# Stated exercise:
Restate the listing below word for word, omitting any images.

# Record set:
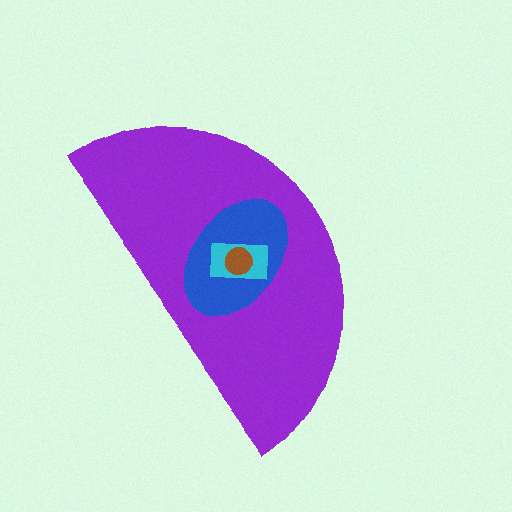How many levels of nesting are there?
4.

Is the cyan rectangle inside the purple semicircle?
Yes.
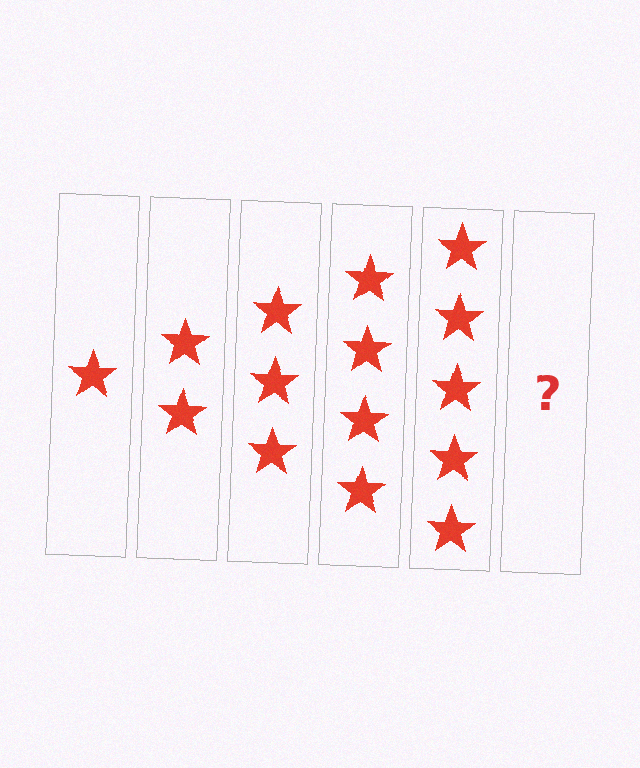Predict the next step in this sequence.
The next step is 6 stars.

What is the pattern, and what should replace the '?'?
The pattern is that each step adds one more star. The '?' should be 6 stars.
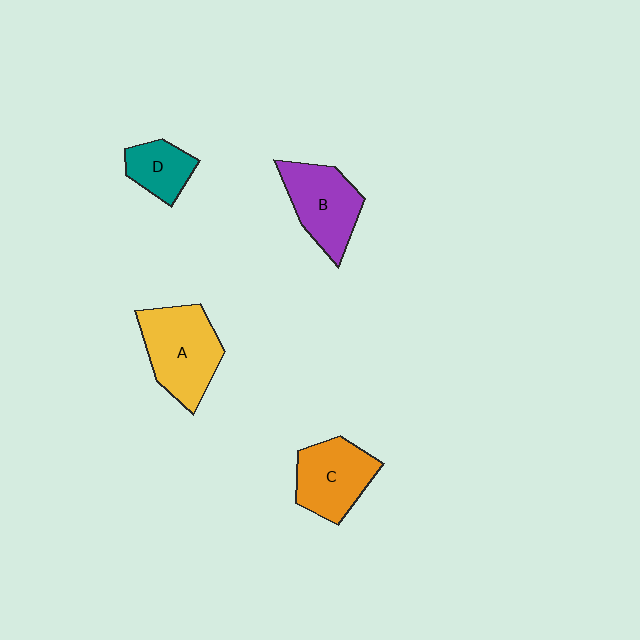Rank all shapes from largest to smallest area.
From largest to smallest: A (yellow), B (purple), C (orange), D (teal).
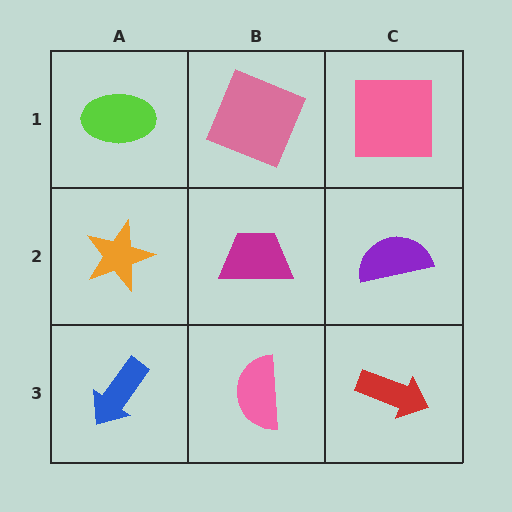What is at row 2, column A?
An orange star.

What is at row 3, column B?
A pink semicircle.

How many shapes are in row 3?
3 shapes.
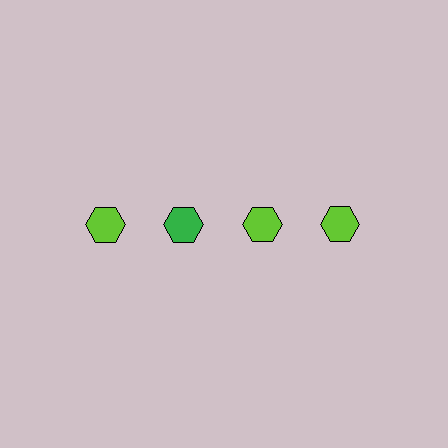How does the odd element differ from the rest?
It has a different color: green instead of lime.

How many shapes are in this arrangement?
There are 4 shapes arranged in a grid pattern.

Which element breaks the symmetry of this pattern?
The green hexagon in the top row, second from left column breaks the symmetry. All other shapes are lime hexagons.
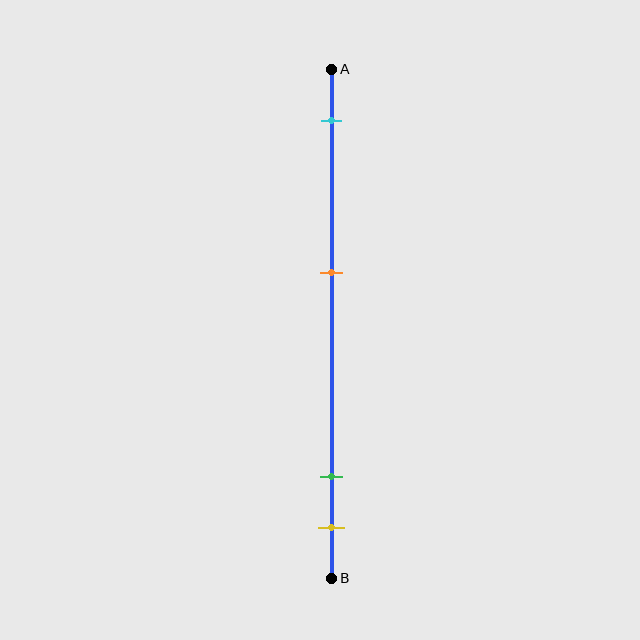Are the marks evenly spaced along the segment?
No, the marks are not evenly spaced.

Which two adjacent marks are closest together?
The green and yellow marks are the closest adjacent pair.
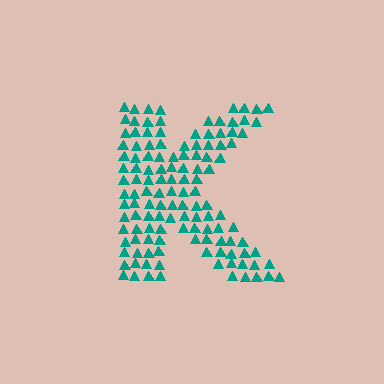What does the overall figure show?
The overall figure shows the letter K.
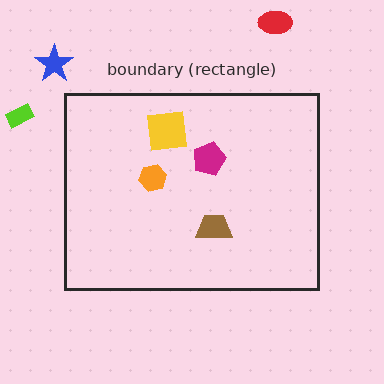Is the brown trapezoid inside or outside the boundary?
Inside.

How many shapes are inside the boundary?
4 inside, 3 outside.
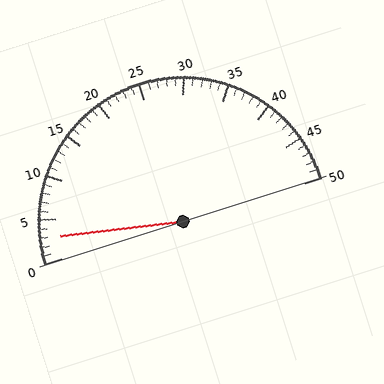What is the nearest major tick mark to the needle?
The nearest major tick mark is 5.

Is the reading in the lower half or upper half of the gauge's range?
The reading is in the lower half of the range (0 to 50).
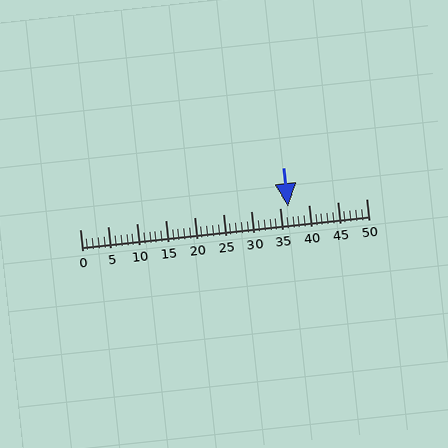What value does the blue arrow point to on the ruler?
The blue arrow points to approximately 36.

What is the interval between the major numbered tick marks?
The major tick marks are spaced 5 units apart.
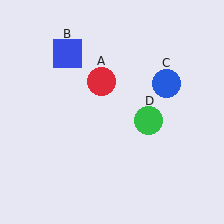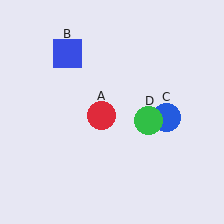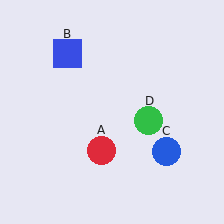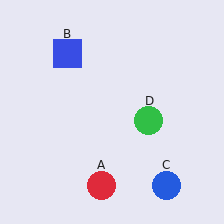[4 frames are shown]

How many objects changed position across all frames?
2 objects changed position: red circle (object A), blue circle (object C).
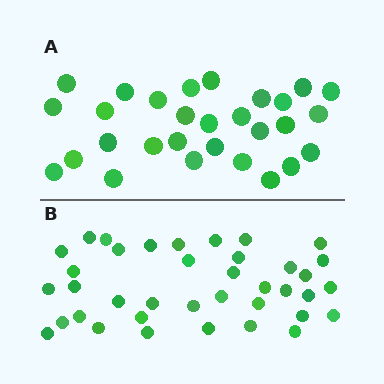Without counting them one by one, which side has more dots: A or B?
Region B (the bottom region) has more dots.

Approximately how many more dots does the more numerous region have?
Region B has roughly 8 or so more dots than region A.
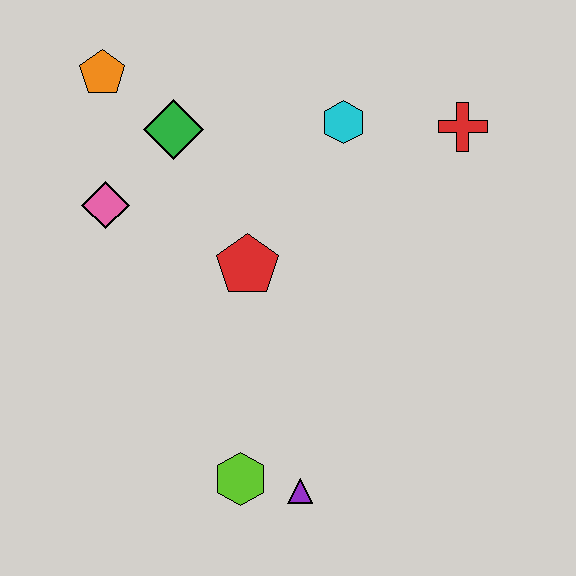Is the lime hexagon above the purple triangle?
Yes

# Solution for this problem:
How many levels of nesting are there?
4.

Is the cyan rectangle inside the purple semicircle?
Yes.
Predict the next step in this sequence.
The next step is 6 stars.

What is the pattern, and what should replace the '?'?
The pattern is that each step adds one more star. The '?' should be 6 stars.
Rank all shapes from largest to smallest area.
From largest to smallest: A (yellow), B (purple), C (orange), D (teal).
What is at row 2, column A?
An orange star.

What is at row 3, column B?
A pink semicircle.

How many shapes are in row 3?
3 shapes.
How does the odd element differ from the rest?
It has a different color: green instead of lime.

How many shapes are in this arrangement?
There are 4 shapes arranged in a grid pattern.

Which element breaks the symmetry of this pattern?
The green hexagon in the top row, second from left column breaks the symmetry. All other shapes are lime hexagons.
Are the marks evenly spaced along the segment?
No, the marks are not evenly spaced.

Which two adjacent marks are closest together?
The green and yellow marks are the closest adjacent pair.
What does the overall figure show?
The overall figure shows the letter K.
Is the brown trapezoid inside or outside the boundary?
Inside.

How many shapes are inside the boundary?
4 inside, 3 outside.
What is the nearest major tick mark to the needle?
The nearest major tick mark is 5.

Is the reading in the lower half or upper half of the gauge's range?
The reading is in the lower half of the range (0 to 50).
What value does the blue arrow point to on the ruler?
The blue arrow points to approximately 36.

What is the interval between the major numbered tick marks?
The major tick marks are spaced 5 units apart.
[4 frames are shown]

How many objects changed position across all frames?
2 objects changed position: red circle (object A), blue circle (object C).
Without counting them one by one, which side has more dots: A or B?
Region B (the bottom region) has more dots.

Approximately how many more dots does the more numerous region have?
Region B has roughly 8 or so more dots than region A.
Is the lime hexagon above the purple triangle?
Yes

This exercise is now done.